#### [INPUT FOR THIS TASK]
╔══

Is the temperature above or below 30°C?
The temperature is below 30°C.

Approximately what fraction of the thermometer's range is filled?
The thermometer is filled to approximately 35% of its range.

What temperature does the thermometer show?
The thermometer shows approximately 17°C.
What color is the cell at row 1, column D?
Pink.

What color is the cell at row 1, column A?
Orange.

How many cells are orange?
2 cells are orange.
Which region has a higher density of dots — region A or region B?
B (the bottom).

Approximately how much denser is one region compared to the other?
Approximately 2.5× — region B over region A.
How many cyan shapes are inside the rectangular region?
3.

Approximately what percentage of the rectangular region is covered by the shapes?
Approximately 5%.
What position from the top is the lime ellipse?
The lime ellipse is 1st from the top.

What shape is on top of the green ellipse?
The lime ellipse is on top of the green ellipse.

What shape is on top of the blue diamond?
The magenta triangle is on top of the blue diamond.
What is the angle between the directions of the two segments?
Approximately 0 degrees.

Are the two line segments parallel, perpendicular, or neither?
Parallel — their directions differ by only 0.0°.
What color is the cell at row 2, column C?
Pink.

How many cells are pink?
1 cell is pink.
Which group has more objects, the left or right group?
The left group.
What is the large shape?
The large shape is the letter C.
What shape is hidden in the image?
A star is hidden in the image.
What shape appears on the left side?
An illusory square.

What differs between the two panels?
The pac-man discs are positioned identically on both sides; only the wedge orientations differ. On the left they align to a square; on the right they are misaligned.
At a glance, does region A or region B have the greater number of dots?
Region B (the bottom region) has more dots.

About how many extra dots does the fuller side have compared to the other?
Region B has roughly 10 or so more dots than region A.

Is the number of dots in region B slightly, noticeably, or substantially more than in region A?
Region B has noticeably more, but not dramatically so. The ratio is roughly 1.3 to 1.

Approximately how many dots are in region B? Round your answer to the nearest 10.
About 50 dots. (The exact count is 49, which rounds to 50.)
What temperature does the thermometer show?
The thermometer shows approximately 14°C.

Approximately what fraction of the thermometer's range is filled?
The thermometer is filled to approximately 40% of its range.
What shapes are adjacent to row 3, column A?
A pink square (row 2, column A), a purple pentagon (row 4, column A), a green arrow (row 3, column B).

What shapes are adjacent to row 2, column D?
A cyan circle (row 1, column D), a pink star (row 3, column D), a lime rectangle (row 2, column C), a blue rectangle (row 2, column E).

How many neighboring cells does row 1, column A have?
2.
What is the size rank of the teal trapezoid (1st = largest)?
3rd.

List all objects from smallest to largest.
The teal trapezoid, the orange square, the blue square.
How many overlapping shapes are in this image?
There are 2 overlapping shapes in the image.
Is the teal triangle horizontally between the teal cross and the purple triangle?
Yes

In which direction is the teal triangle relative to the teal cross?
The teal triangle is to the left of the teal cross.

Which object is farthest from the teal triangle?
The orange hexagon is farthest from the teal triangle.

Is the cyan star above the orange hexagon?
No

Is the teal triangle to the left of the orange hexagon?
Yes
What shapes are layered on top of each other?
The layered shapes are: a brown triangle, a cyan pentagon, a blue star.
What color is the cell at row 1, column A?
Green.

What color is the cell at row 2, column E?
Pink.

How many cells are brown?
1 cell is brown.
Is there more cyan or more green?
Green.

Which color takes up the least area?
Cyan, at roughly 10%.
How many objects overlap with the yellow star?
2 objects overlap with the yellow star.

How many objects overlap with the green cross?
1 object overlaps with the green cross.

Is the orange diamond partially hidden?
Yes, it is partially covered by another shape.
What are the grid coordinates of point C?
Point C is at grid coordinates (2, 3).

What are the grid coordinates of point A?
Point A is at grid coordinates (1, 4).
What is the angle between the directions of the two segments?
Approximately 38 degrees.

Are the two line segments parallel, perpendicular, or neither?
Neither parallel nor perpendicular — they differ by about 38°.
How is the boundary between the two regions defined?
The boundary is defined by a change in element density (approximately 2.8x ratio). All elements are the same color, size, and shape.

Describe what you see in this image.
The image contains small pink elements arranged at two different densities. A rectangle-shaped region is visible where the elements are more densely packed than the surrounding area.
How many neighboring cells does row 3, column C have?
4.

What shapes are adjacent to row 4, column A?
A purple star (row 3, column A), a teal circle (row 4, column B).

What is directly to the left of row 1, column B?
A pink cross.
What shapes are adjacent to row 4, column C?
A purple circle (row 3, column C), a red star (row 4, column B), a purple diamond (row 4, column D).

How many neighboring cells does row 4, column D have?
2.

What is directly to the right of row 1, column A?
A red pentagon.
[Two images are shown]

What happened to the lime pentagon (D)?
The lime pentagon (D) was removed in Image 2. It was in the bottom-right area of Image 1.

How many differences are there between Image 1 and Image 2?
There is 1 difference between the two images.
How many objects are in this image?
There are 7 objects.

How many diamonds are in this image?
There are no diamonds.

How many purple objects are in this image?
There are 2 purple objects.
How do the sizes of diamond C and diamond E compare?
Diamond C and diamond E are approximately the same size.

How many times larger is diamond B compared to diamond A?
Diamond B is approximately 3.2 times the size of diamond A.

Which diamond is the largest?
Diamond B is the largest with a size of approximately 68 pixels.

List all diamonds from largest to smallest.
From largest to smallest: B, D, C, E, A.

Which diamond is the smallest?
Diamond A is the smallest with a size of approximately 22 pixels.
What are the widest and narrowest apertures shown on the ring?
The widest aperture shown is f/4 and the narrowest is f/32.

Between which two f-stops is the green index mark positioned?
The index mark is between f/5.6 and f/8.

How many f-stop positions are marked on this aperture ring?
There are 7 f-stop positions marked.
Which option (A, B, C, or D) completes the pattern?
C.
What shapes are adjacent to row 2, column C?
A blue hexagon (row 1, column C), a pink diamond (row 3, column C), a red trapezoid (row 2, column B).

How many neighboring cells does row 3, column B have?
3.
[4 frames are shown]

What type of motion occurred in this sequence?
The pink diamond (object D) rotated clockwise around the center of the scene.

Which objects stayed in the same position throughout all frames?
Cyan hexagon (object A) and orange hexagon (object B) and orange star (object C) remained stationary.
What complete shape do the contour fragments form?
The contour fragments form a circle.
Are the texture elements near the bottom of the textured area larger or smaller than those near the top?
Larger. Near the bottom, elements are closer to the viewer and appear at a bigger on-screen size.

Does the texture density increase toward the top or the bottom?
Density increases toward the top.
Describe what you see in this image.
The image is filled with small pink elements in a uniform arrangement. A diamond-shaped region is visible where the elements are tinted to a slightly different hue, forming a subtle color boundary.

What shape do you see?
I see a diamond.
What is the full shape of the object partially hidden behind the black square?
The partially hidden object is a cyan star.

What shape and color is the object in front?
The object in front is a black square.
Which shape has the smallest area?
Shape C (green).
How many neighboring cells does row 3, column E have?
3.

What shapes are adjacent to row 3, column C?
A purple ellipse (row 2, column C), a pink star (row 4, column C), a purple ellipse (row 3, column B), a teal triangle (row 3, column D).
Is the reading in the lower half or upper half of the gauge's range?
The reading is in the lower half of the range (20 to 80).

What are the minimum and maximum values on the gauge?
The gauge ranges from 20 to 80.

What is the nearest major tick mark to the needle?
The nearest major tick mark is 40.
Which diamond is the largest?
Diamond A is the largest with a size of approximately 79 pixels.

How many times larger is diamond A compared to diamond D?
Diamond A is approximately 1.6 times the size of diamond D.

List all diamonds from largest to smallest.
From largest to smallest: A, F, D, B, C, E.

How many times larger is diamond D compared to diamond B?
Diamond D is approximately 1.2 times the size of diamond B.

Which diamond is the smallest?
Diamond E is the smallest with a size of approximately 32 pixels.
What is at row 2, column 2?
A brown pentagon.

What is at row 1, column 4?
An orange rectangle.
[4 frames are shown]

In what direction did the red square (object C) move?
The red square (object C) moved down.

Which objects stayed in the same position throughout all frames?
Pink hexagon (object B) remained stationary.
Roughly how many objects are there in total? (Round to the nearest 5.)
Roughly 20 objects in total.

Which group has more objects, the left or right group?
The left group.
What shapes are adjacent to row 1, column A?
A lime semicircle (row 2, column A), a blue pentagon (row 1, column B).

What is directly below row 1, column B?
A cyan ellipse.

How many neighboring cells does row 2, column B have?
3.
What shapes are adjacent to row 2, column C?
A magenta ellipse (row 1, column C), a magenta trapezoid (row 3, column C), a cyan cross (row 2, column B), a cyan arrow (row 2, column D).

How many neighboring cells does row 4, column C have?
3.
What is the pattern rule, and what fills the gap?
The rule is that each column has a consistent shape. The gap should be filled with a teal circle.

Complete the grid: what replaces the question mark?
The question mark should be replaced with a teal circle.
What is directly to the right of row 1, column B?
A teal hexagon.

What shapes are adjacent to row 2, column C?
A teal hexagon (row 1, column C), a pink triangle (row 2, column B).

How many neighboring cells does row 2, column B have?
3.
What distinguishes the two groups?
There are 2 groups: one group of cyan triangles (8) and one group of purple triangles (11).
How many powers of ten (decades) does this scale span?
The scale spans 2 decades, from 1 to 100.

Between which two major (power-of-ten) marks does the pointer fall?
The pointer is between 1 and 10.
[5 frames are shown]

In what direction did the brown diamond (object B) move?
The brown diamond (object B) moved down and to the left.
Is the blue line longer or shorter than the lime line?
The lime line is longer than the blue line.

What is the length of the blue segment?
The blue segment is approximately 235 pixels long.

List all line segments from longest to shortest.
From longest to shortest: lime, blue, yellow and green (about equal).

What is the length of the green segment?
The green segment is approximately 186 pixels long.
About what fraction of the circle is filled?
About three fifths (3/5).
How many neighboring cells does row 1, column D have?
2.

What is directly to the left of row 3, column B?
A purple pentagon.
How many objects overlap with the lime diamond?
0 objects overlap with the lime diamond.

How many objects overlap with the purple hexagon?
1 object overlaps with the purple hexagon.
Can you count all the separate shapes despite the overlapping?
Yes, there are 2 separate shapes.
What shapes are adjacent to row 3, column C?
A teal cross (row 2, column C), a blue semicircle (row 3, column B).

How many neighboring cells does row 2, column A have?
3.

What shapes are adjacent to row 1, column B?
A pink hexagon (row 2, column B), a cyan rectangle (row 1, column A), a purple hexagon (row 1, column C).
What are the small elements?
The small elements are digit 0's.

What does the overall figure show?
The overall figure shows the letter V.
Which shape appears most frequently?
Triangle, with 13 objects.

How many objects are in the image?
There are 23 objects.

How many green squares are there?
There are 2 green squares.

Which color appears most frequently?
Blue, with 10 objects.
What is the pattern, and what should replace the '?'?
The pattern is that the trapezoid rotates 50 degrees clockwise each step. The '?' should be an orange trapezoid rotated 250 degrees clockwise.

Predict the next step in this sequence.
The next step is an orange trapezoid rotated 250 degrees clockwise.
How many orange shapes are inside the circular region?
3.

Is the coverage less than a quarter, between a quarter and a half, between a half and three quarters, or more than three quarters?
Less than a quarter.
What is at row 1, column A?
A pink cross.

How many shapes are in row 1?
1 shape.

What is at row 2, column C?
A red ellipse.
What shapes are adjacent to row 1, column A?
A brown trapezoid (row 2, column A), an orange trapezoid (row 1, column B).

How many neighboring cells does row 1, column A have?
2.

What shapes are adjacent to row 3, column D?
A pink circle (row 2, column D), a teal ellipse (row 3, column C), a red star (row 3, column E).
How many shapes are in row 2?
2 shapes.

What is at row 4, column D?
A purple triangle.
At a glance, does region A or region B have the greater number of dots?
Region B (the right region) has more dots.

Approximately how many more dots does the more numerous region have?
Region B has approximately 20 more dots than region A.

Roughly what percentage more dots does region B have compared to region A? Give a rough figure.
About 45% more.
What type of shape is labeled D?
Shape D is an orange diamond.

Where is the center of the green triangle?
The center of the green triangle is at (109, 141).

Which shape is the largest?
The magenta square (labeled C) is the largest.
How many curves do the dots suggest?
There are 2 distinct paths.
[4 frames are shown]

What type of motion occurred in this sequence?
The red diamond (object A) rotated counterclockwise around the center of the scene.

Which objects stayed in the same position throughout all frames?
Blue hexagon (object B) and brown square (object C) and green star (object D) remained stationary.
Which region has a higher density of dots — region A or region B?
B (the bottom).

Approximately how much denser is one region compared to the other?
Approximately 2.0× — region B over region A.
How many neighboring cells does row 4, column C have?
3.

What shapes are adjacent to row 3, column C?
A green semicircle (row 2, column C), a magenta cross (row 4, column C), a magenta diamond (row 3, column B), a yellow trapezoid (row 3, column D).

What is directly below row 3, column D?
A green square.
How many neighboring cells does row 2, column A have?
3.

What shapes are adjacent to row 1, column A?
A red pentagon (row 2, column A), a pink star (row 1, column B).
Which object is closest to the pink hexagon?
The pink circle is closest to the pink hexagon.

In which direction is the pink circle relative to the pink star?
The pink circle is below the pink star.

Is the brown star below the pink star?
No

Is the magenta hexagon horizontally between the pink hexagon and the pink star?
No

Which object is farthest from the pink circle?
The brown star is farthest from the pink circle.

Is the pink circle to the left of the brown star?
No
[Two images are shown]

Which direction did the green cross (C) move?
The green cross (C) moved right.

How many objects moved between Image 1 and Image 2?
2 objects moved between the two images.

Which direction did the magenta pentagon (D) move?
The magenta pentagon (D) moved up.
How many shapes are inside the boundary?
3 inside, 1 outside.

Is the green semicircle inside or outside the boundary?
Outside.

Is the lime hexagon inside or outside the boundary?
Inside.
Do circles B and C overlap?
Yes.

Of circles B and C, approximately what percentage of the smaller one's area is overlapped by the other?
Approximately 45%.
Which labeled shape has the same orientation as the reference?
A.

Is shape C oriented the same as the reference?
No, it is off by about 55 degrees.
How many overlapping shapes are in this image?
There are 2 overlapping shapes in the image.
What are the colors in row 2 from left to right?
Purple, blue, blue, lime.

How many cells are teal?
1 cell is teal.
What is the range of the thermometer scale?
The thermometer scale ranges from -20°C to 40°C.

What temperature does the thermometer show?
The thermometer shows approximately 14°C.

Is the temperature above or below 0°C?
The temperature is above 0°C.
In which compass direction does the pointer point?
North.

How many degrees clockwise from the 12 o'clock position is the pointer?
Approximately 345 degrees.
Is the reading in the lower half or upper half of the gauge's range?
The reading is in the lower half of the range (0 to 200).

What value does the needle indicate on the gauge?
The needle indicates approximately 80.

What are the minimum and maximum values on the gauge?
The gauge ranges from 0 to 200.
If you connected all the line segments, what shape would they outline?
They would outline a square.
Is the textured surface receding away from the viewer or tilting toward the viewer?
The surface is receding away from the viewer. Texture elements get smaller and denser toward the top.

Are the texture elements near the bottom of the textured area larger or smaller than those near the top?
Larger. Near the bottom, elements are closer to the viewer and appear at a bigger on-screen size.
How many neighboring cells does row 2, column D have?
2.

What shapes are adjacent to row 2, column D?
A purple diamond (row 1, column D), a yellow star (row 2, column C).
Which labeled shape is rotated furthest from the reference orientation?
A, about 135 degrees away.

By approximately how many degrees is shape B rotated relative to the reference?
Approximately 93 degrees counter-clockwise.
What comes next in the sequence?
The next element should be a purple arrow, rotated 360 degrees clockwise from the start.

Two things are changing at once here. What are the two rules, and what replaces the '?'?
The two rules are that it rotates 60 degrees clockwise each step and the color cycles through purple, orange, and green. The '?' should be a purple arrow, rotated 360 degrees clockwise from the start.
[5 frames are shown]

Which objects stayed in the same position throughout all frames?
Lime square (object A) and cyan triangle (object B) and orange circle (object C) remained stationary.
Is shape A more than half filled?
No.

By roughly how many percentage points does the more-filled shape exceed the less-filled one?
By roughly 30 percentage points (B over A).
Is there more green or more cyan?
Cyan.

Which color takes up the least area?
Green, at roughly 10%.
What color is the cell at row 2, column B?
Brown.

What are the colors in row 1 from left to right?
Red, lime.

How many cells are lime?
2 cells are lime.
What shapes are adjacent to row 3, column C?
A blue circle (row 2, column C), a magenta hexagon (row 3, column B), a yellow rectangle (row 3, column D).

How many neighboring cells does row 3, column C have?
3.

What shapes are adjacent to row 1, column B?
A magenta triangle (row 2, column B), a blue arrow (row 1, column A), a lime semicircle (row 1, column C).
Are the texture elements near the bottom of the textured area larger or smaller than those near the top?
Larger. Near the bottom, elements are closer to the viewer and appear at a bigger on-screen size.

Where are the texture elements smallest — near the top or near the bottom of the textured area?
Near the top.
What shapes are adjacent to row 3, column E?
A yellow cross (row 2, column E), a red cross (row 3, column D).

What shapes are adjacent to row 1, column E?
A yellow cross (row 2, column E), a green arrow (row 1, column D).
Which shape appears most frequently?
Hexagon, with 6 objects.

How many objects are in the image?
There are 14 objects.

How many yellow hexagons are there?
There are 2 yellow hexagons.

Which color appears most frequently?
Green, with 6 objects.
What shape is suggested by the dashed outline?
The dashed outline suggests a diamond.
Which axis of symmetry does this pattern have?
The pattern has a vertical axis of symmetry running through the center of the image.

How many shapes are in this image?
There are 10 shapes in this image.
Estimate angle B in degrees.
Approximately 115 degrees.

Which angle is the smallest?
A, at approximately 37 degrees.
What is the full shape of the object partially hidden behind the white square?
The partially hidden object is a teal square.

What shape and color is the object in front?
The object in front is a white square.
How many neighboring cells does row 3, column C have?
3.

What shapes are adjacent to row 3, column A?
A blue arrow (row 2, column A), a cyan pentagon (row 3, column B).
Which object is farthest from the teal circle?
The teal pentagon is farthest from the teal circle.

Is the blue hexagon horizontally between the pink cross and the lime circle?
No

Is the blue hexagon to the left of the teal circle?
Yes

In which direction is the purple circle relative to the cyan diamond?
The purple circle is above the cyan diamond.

╚══

#### [YOUR INSTRUCTIONS]
Each line from the one with "Which axis of" through the last line of the material is to be retyped exactly, and no other line is.

#### [RESULT FOR THIS EXERCISE]
Which axis of symmetry does this pattern have?
The pattern has a vertical axis of symmetry running through the center of the image.

How many shapes are in this image?
There are 10 shapes in this image.
Estimate angle B in degrees.
Approximately 115 degrees.

Which angle is the smallest?
A, at approximately 37 degrees.
What is the full shape of the object partially hidden behind the white square?
The partially hidden object is a teal square.

What shape and color is the object in front?
The object in front is a white square.
How many neighboring cells does row 3, column C have?
3.

What shapes are adjacent to row 3, column A?
A blue arrow (row 2, column A), a cyan pentagon (row 3, column B).
Which object is farthest from the teal circle?
The teal pentagon is farthest from the teal circle.

Is the blue hexagon horizontally between the pink cross and the lime circle?
No

Is the blue hexagon to the left of the teal circle?
Yes

In which direction is the purple circle relative to the cyan diamond?
The purple circle is above the cyan diamond.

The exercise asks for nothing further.